▸ **GIVEN INSTRUCTION**: Write out the entries below once more, exactly, with the pictures left out.

[INPUT start]

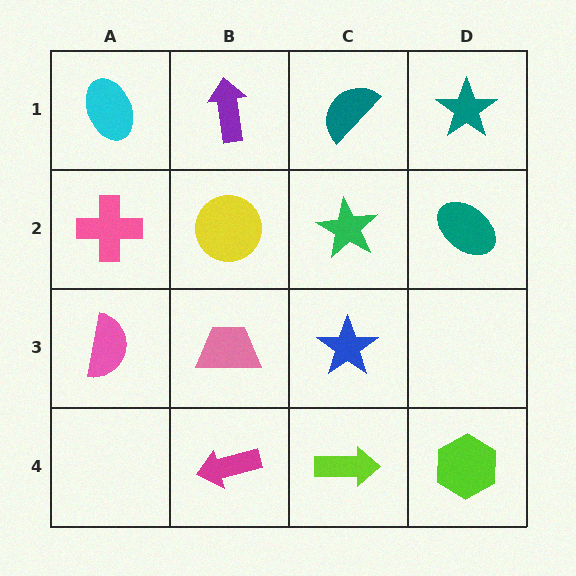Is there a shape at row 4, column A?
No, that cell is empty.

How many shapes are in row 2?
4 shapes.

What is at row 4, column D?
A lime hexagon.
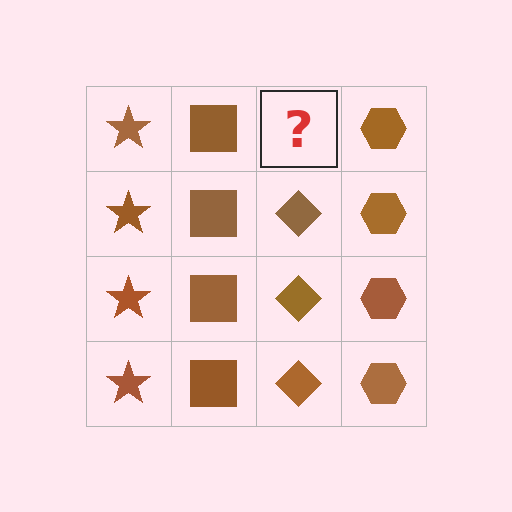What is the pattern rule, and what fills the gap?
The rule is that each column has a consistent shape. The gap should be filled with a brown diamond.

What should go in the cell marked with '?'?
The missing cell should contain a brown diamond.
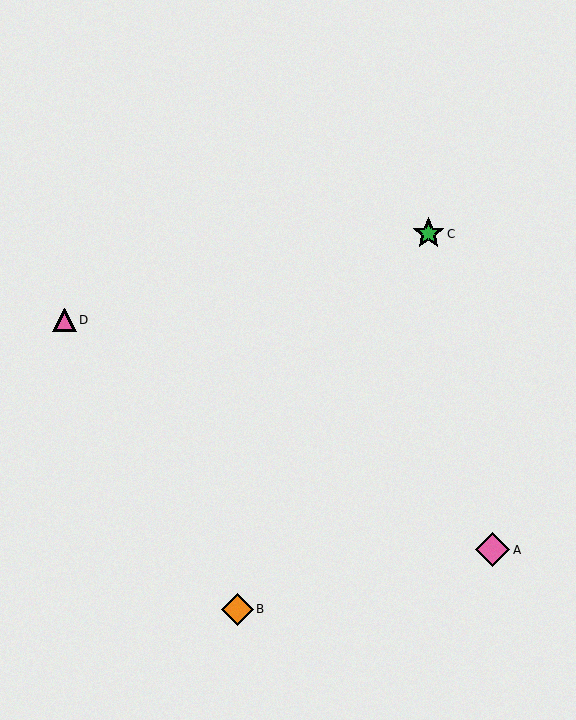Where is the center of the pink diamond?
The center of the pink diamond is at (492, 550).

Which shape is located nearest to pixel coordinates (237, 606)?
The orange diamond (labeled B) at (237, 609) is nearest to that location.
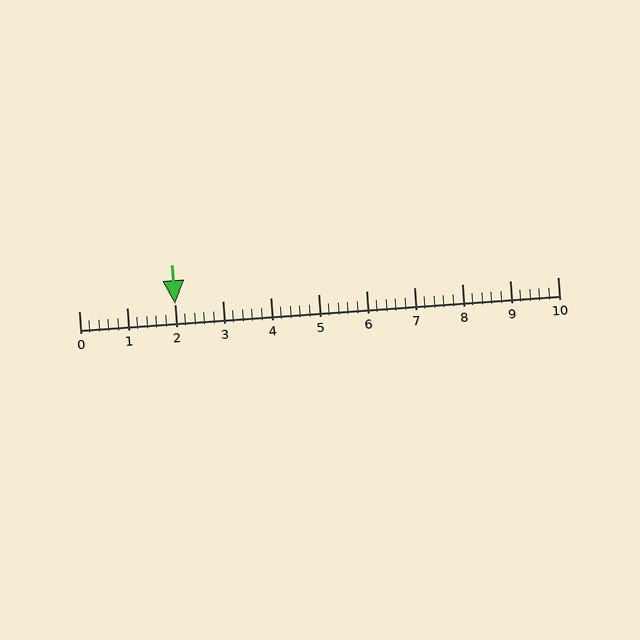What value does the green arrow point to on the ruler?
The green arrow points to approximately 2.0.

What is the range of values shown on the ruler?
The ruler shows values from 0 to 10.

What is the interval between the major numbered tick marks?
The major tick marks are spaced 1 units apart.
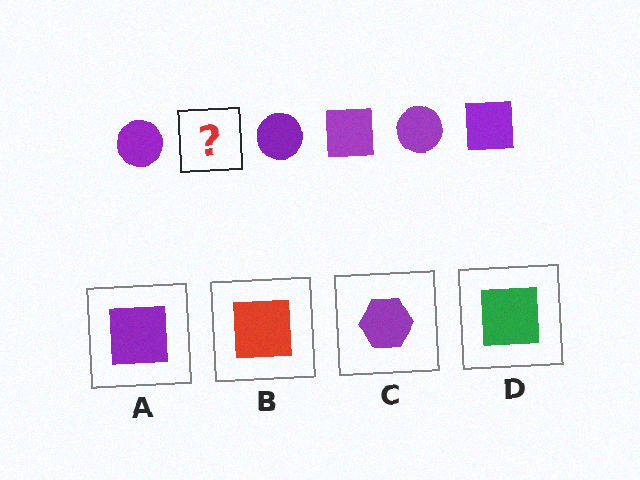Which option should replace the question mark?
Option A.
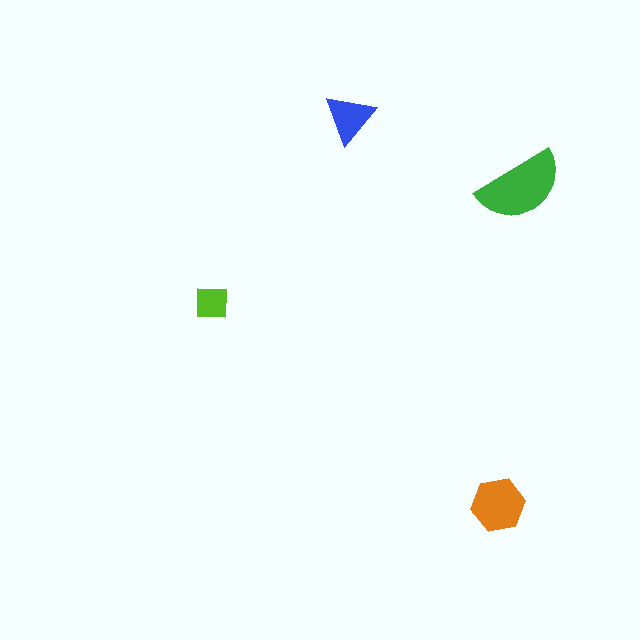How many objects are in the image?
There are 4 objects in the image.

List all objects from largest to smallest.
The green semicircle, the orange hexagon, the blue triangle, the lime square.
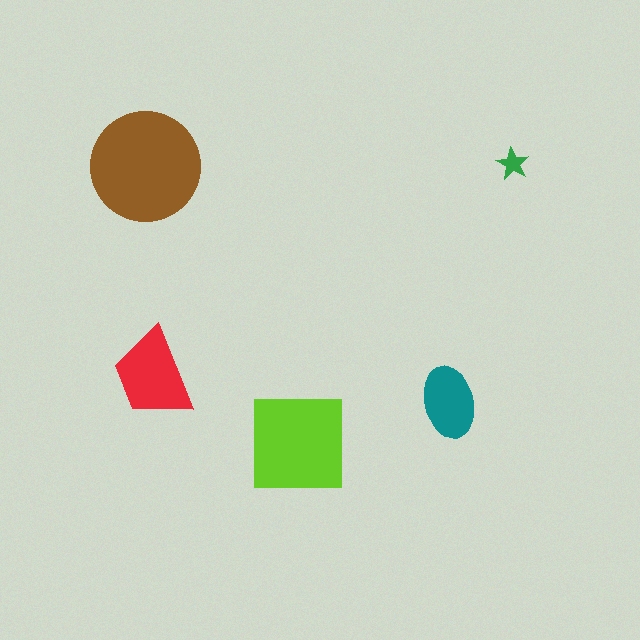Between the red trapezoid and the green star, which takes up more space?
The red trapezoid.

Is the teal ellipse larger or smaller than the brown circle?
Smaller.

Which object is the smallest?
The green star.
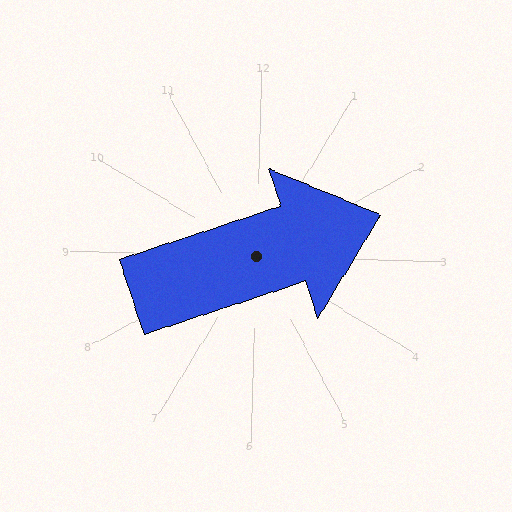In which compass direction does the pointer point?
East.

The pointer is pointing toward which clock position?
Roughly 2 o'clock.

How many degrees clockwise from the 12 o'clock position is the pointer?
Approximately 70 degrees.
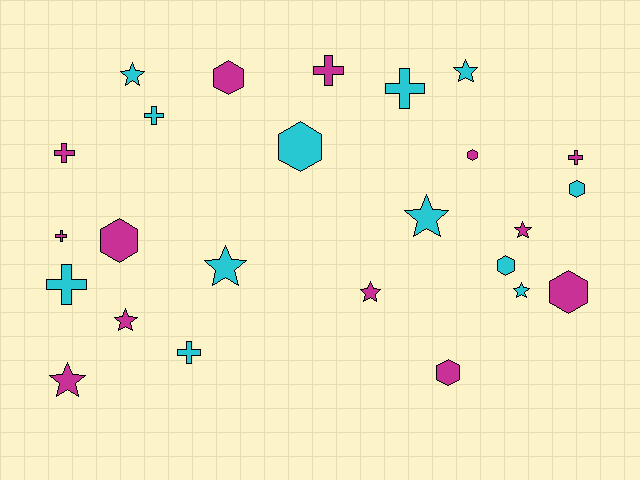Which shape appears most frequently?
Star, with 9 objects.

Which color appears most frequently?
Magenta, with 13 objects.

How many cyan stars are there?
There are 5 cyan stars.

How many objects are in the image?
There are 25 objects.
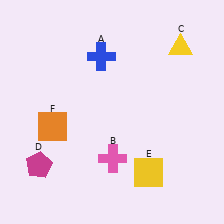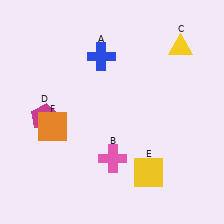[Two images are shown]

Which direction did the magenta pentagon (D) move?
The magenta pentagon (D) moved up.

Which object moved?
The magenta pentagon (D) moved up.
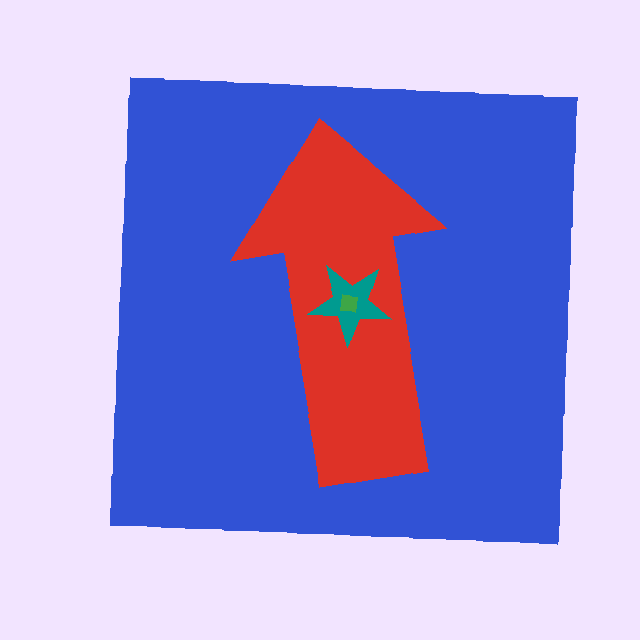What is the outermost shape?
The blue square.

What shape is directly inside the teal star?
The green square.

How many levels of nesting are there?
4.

[INPUT end]

▸ **EXPECTED ANSWER**:
Is there a shape at row 4, column A?
No, that cell is empty.

How many shapes are in row 2?
4 shapes.

What is at row 4, column D?
A lime hexagon.
What is the pattern rule, and what fills the gap?
The rule is that each column has a consistent shape. The gap should be filled with a brown diamond.

What should go in the cell marked with '?'?
The missing cell should contain a brown diamond.
Where is the center of the pink diamond?
The center of the pink diamond is at (492, 550).

Which shape is located nearest to pixel coordinates (237, 606)?
The orange diamond (labeled B) at (237, 609) is nearest to that location.
What value does the green arrow point to on the ruler?
The green arrow points to approximately 2.0.

What is the range of values shown on the ruler?
The ruler shows values from 0 to 10.

What is the interval between the major numbered tick marks?
The major tick marks are spaced 1 units apart.
Which option should replace the question mark?
Option A.
How many objects are in the image?
There are 4 objects in the image.

List all objects from largest to smallest.
The green semicircle, the orange hexagon, the blue triangle, the lime square.
Between the red trapezoid and the green star, which takes up more space?
The red trapezoid.

Is the teal ellipse larger or smaller than the brown circle?
Smaller.

Which object is the smallest?
The green star.
In which compass direction does the pointer point?
East.

The pointer is pointing toward which clock position?
Roughly 2 o'clock.

How many degrees clockwise from the 12 o'clock position is the pointer?
Approximately 70 degrees.
Which shape appears most frequently?
Star, with 9 objects.

Which color appears most frequently?
Magenta, with 13 objects.

How many cyan stars are there?
There are 5 cyan stars.

How many objects are in the image?
There are 25 objects.
[Two images are shown]

Which direction did the magenta pentagon (D) move?
The magenta pentagon (D) moved up.

Which object moved?
The magenta pentagon (D) moved up.
What is the outermost shape?
The blue square.

What shape is directly inside the teal star?
The green square.

How many levels of nesting are there?
4.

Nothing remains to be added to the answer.